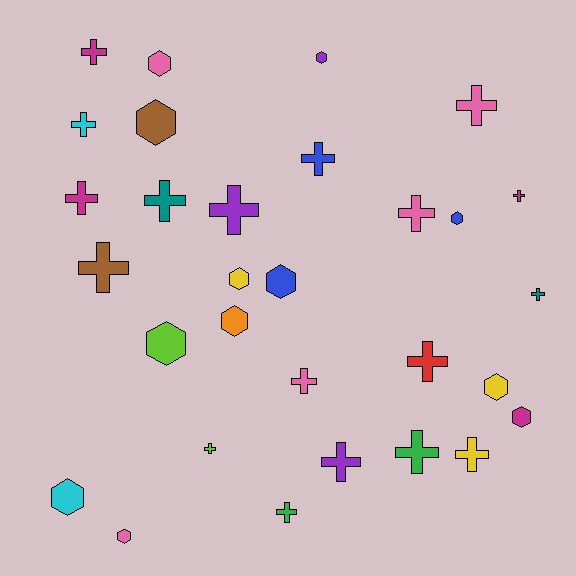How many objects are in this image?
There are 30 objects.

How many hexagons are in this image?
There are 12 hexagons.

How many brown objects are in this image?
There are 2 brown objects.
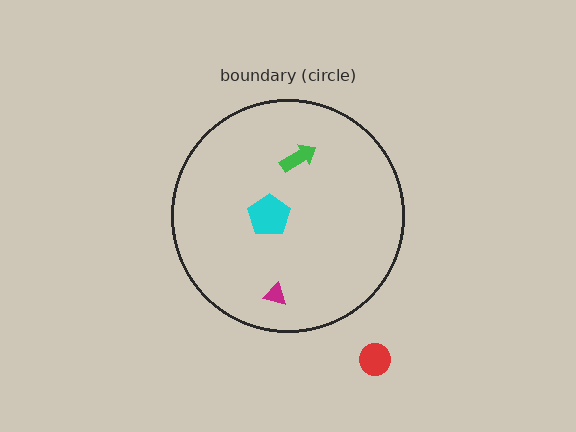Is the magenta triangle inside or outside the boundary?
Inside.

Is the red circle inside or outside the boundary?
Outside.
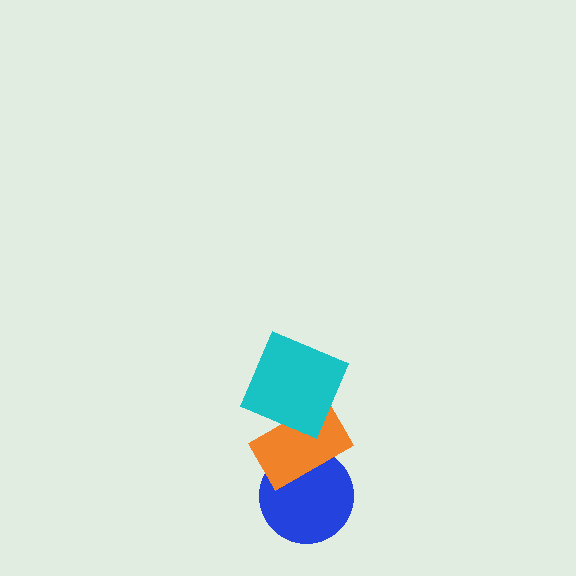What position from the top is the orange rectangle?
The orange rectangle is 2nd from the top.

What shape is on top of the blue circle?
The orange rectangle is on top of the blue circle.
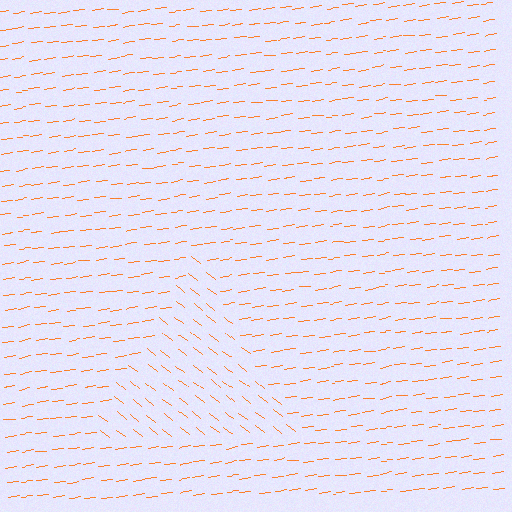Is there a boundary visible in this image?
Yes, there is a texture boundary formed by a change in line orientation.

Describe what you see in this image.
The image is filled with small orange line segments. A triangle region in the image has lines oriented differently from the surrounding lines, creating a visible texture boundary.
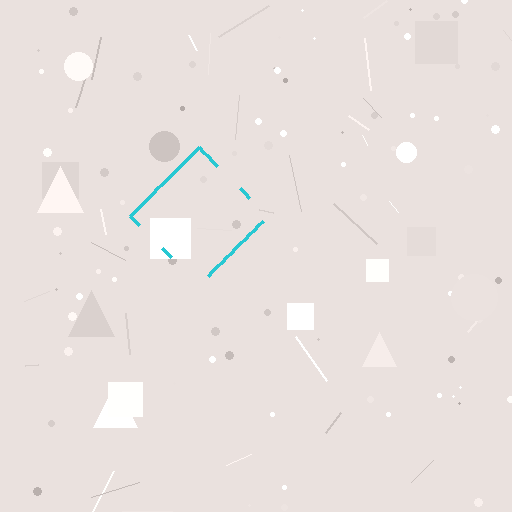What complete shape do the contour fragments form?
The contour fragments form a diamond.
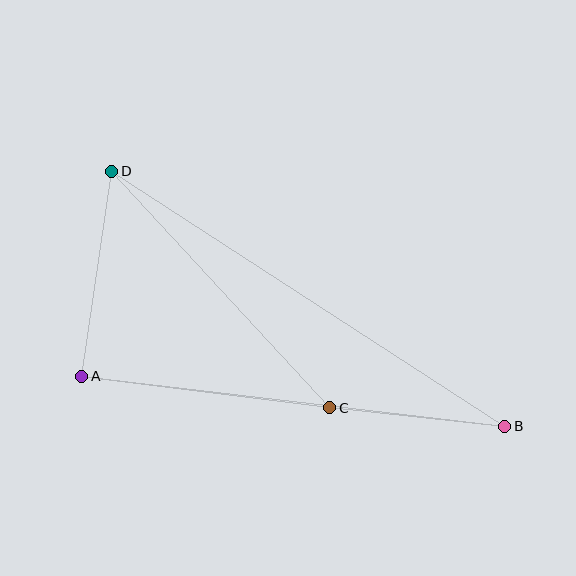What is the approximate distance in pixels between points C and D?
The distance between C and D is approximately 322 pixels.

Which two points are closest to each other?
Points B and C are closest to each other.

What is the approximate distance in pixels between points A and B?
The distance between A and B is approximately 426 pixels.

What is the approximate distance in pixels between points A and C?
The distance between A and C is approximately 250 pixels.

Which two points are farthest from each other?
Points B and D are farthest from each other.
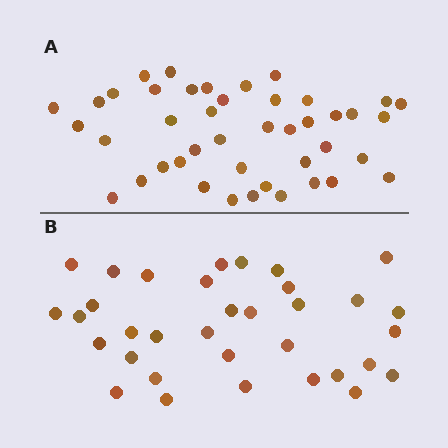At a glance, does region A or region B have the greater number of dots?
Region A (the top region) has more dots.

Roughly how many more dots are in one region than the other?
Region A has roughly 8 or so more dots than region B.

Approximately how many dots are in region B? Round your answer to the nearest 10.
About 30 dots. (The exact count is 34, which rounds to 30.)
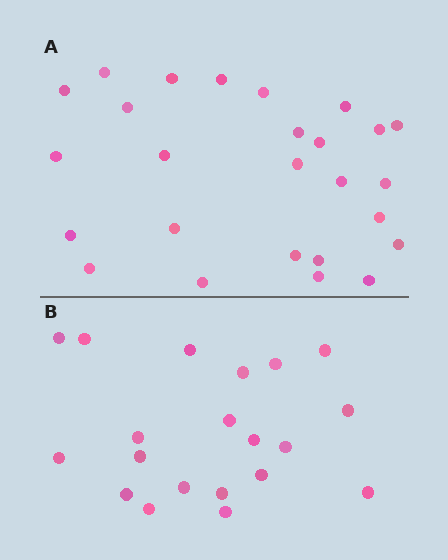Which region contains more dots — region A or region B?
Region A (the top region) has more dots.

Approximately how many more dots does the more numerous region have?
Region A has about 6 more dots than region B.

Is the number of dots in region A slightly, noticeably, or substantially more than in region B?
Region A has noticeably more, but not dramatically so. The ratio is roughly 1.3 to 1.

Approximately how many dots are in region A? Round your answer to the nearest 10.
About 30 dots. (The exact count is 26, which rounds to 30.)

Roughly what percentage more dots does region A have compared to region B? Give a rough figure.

============

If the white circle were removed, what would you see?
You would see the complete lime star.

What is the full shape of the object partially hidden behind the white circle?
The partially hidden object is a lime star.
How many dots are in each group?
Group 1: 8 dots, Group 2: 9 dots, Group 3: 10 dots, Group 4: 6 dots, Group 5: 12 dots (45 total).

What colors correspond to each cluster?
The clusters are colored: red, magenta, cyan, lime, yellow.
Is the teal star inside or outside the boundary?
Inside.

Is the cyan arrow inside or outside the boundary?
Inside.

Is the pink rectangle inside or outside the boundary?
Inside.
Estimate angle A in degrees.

============

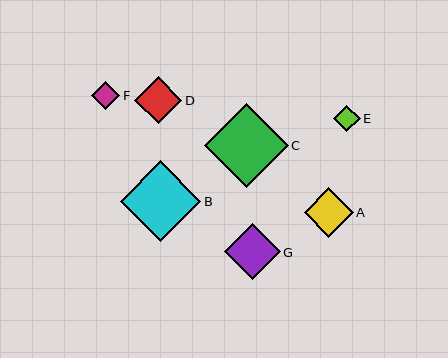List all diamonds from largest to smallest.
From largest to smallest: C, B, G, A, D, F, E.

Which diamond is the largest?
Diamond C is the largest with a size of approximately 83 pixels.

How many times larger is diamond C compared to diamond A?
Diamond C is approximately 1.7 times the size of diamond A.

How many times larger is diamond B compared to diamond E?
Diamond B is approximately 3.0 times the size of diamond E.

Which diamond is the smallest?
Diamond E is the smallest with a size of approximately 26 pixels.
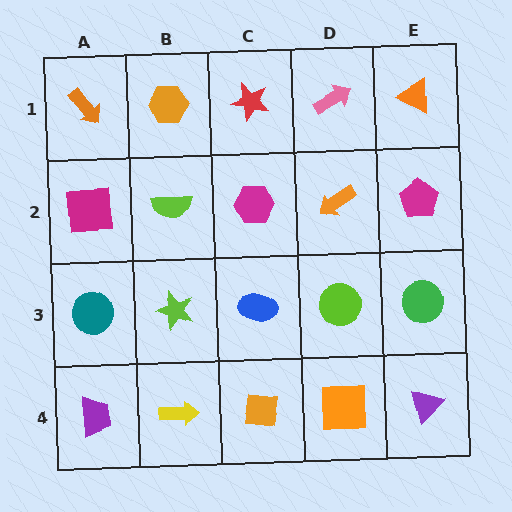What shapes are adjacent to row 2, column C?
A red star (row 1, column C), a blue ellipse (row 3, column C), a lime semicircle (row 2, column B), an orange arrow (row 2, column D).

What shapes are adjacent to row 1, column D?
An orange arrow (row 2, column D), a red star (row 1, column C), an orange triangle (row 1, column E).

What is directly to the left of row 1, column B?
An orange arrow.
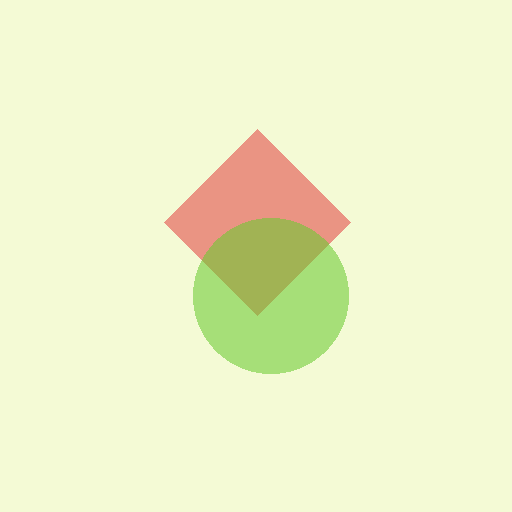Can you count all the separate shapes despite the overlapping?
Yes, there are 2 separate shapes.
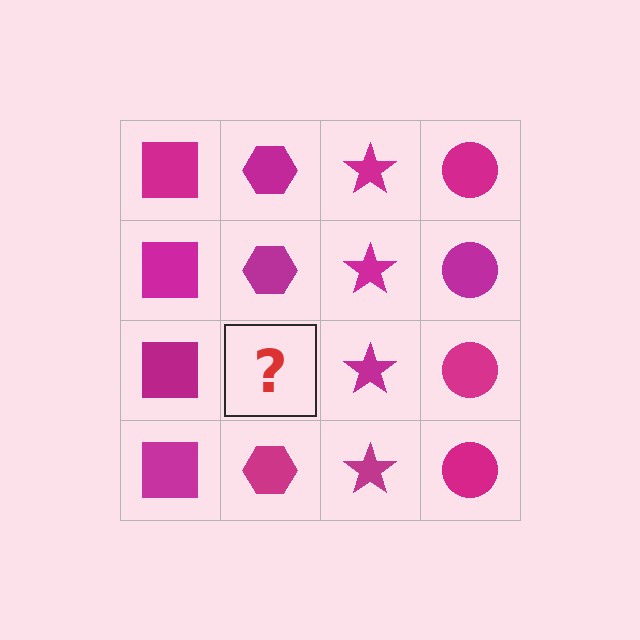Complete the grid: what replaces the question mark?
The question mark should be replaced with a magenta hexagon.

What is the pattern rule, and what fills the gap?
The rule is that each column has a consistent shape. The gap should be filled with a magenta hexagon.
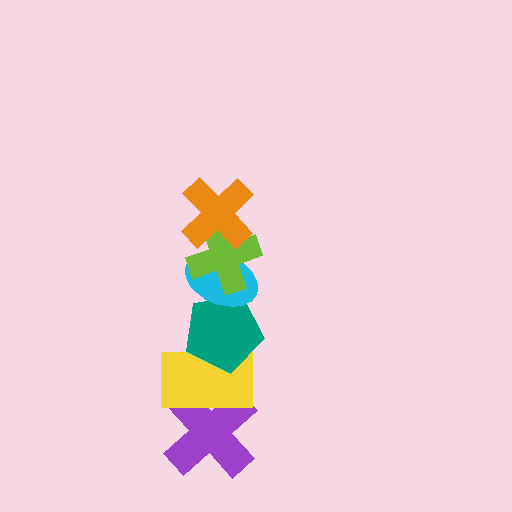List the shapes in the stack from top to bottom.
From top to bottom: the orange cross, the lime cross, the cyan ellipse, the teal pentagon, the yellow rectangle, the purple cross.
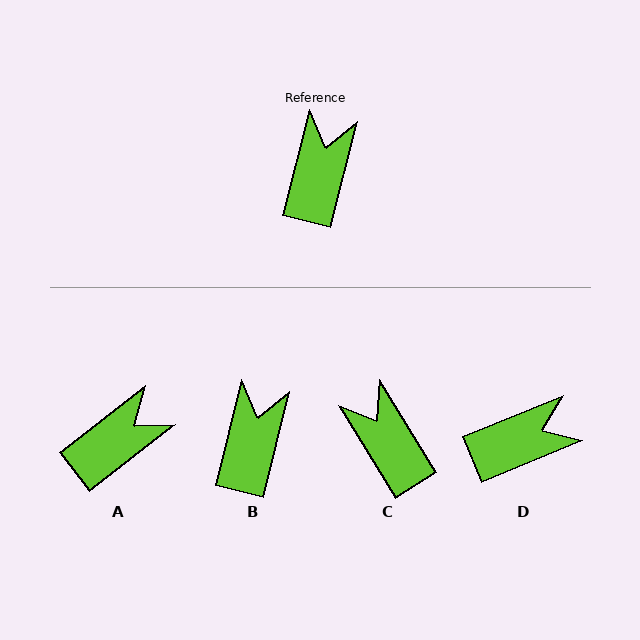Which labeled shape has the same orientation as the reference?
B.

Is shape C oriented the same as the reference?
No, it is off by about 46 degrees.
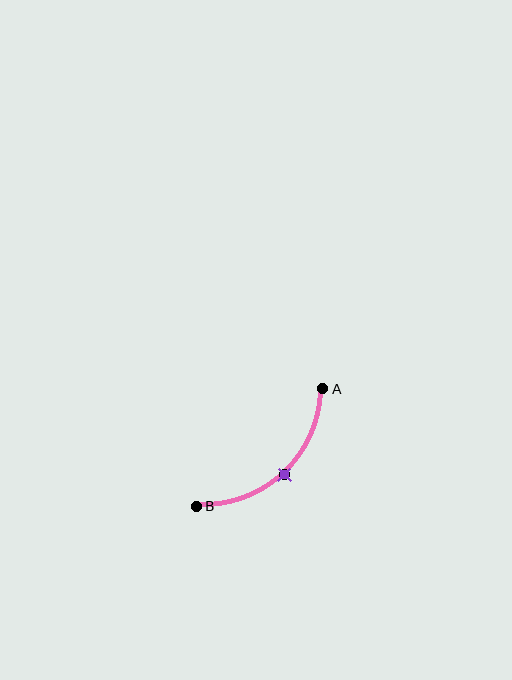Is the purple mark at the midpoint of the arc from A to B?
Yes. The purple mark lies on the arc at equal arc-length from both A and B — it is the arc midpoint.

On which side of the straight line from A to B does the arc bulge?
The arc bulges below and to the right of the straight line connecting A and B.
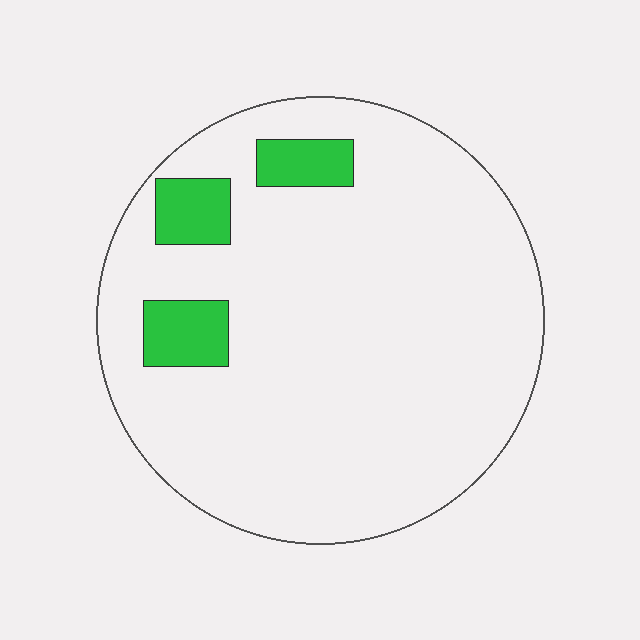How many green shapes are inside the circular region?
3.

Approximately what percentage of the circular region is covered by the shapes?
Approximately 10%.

============

• [Do this]: Each line from the one bearing "Approximately how many more" through the one bearing "Roughly what percentage" is to be duplicated without change; all remaining lines are to be left out.

• [Solution for this exercise]:
Approximately how many more dots does the more numerous region have?
Region A has about 6 more dots than region B.

Is the number of dots in region A slightly, noticeably, or substantially more than in region B?
Region A has noticeably more, but not dramatically so. The ratio is roughly 1.3 to 1.

Approximately how many dots are in region A? Round your answer to the nearest 10.
About 30 dots. (The exact count is 26, which rounds to 30.)

Roughly what percentage more dots does region A have compared to region B? Give a rough figure.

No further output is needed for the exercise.